Entries on basic geometric figures:
========================================================================

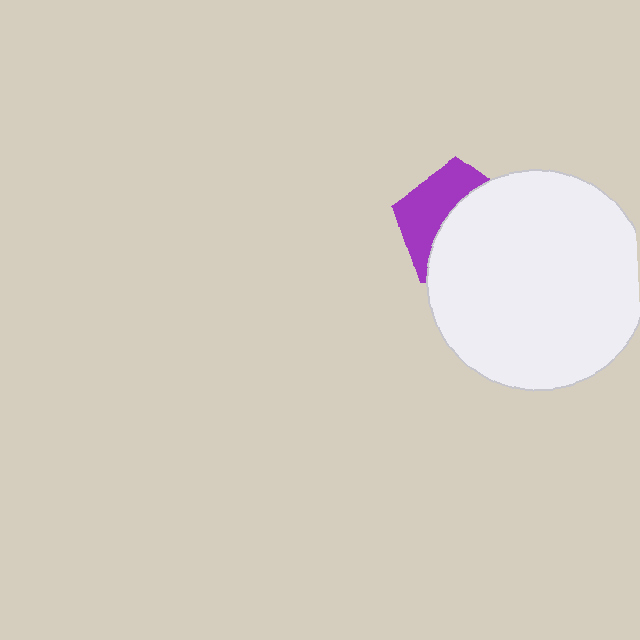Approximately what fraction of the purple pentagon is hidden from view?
Roughly 59% of the purple pentagon is hidden behind the white circle.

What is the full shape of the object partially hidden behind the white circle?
The partially hidden object is a purple pentagon.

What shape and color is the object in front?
The object in front is a white circle.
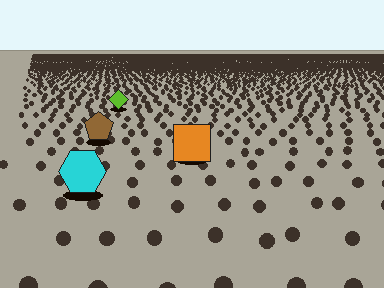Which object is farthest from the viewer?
The lime diamond is farthest from the viewer. It appears smaller and the ground texture around it is denser.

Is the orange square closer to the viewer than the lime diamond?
Yes. The orange square is closer — you can tell from the texture gradient: the ground texture is coarser near it.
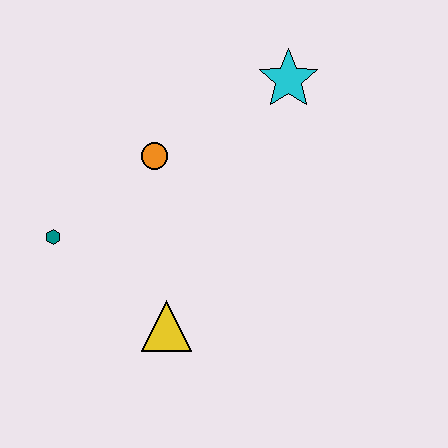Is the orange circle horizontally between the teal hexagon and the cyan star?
Yes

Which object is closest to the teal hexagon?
The orange circle is closest to the teal hexagon.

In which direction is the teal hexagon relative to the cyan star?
The teal hexagon is to the left of the cyan star.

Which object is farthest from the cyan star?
The teal hexagon is farthest from the cyan star.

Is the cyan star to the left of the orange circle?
No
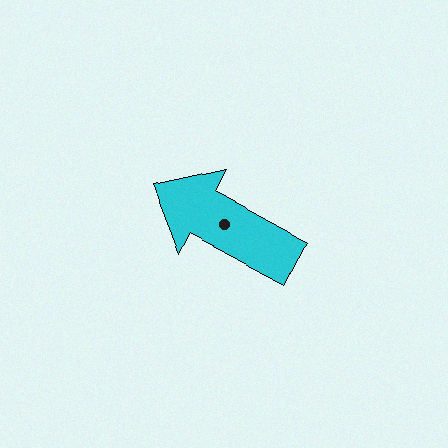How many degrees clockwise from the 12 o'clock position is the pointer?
Approximately 298 degrees.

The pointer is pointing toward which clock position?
Roughly 10 o'clock.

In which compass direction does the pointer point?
Northwest.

========================================================================

§ **Problem details**
Repeat every record above exactly. Omit the pictures.

§ **Result of the exercise**
Approximately what fraction of the purple pentagon is hidden from view?
Roughly 59% of the purple pentagon is hidden behind the white circle.

What is the full shape of the object partially hidden behind the white circle?
The partially hidden object is a purple pentagon.

What shape and color is the object in front?
The object in front is a white circle.
Which object is farthest from the viewer?
The lime diamond is farthest from the viewer. It appears smaller and the ground texture around it is denser.

Is the orange square closer to the viewer than the lime diamond?
Yes. The orange square is closer — you can tell from the texture gradient: the ground texture is coarser near it.
Is the orange circle horizontally between the teal hexagon and the cyan star?
Yes

Which object is closest to the teal hexagon?
The orange circle is closest to the teal hexagon.

In which direction is the teal hexagon relative to the cyan star?
The teal hexagon is to the left of the cyan star.

Which object is farthest from the cyan star?
The teal hexagon is farthest from the cyan star.

Is the cyan star to the left of the orange circle?
No
How many degrees clockwise from the 12 o'clock position is the pointer?
Approximately 298 degrees.

The pointer is pointing toward which clock position?
Roughly 10 o'clock.

In which compass direction does the pointer point?
Northwest.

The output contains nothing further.